Description of the task>
Pictures stay out of the copy; output exactly the lines from the one containing "How many circles" through the end of the material.

Material>
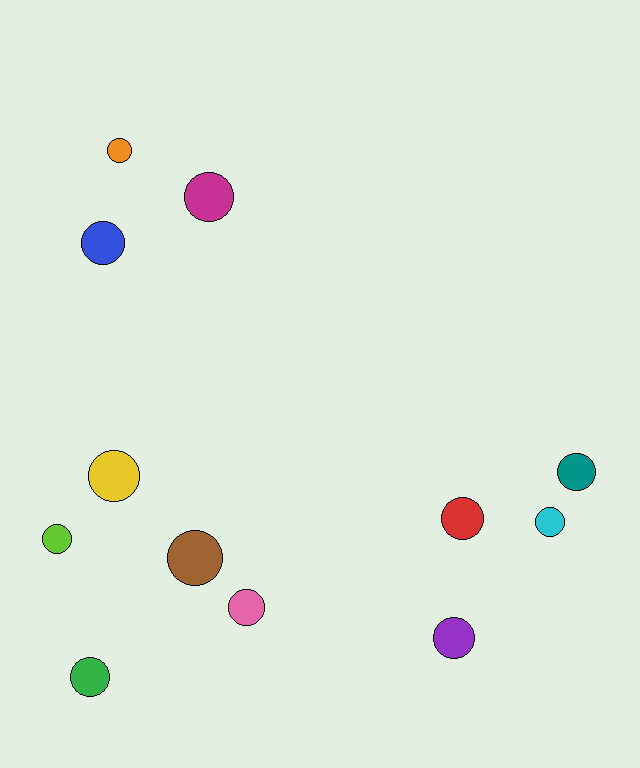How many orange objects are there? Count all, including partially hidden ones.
There is 1 orange object.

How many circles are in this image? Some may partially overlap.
There are 12 circles.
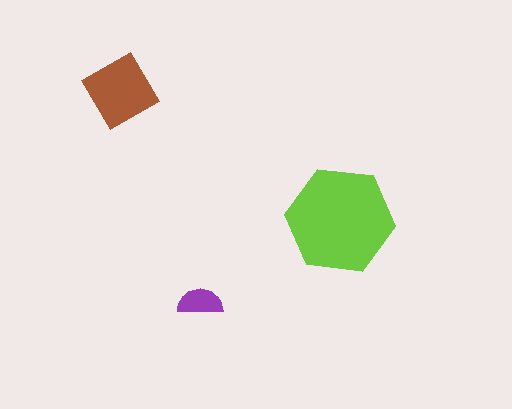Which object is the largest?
The lime hexagon.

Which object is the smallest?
The purple semicircle.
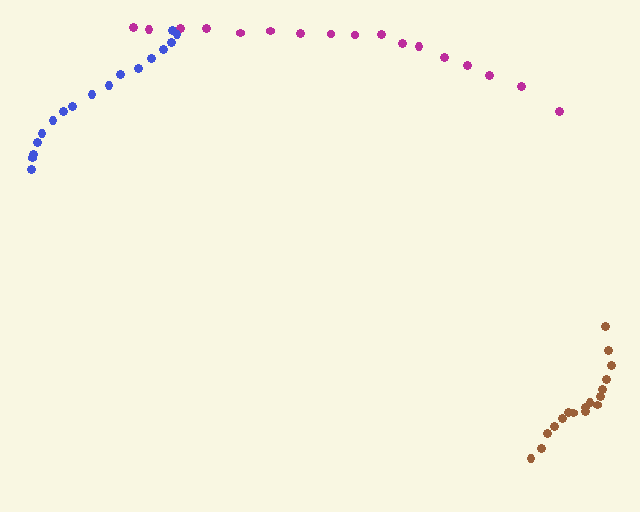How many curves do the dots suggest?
There are 3 distinct paths.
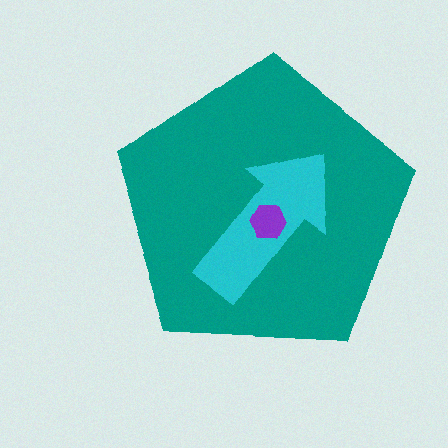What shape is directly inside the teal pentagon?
The cyan arrow.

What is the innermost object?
The purple hexagon.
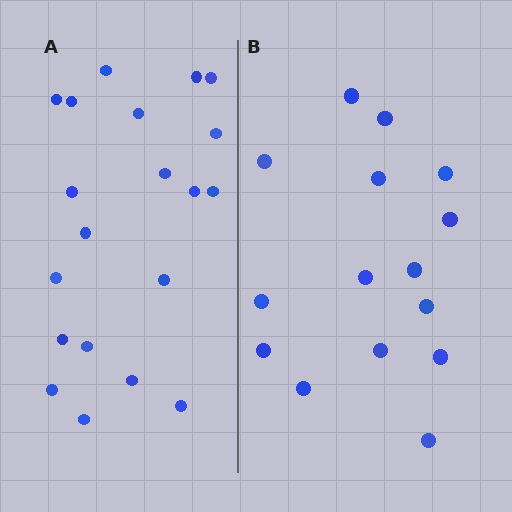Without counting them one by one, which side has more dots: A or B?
Region A (the left region) has more dots.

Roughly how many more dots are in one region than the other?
Region A has about 5 more dots than region B.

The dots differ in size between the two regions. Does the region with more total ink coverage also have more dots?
No. Region B has more total ink coverage because its dots are larger, but region A actually contains more individual dots. Total area can be misleading — the number of items is what matters here.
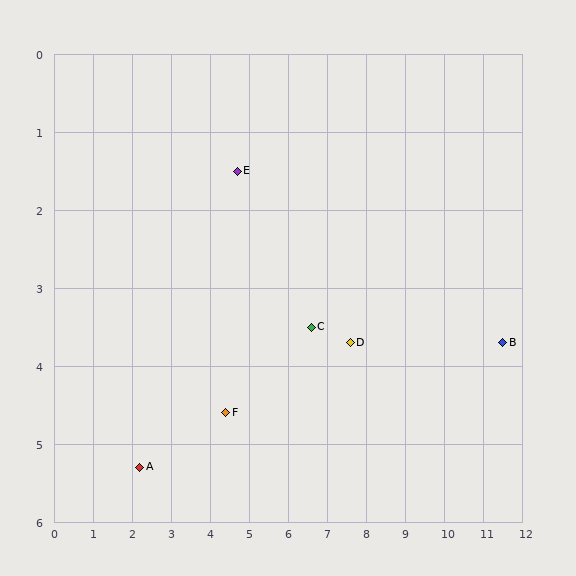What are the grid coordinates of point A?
Point A is at approximately (2.2, 5.3).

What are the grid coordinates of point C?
Point C is at approximately (6.6, 3.5).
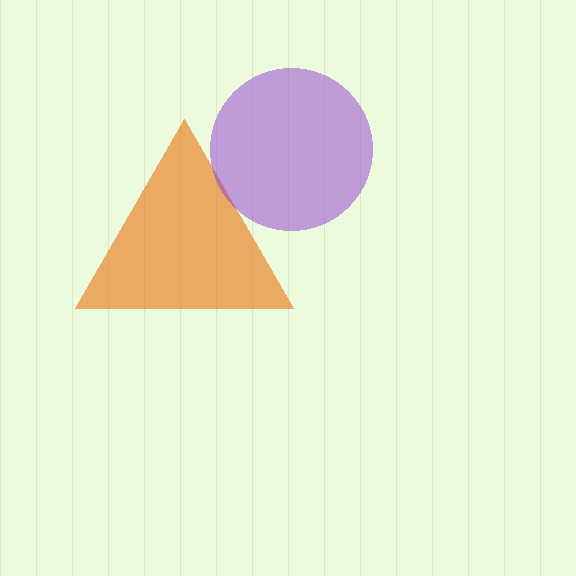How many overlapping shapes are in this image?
There are 2 overlapping shapes in the image.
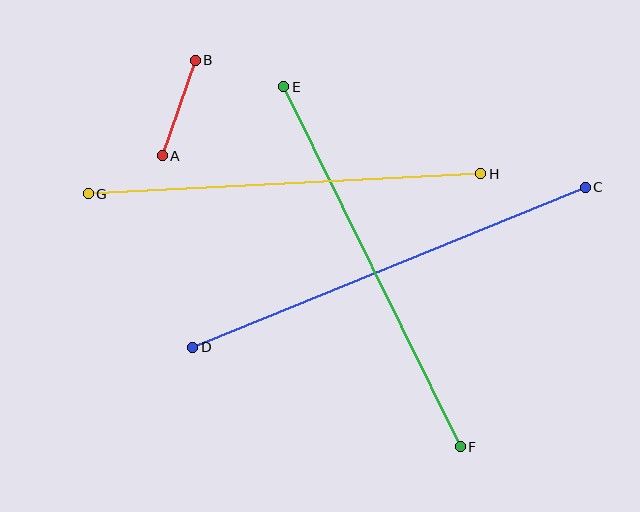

Task output>
How many circles are in this image? Some may partially overlap.
There are 12 circles.
Which object is the largest?
The lime hexagon.

Which object is the smallest?
The purple semicircle.
How many curves do the dots suggest?
There are 3 distinct paths.
What shape is directly inside the teal pentagon?
The cyan arrow.

What is the innermost object?
The purple hexagon.
Without counting them one by one, which side has more dots: A or B?
Region A (the left region) has more dots.

Roughly how many more dots are in one region than the other?
Region A has about 5 more dots than region B.

The dots differ in size between the two regions. Does the region with more total ink coverage also have more dots?
No. Region B has more total ink coverage because its dots are larger, but region A actually contains more individual dots. Total area can be misleading — the number of items is what matters here.
What are the grid coordinates of point A?
Point A is at approximately (2.2, 5.3).

What are the grid coordinates of point C?
Point C is at approximately (6.6, 3.5).
How many overlapping shapes are in this image?
There are 2 overlapping shapes in the image.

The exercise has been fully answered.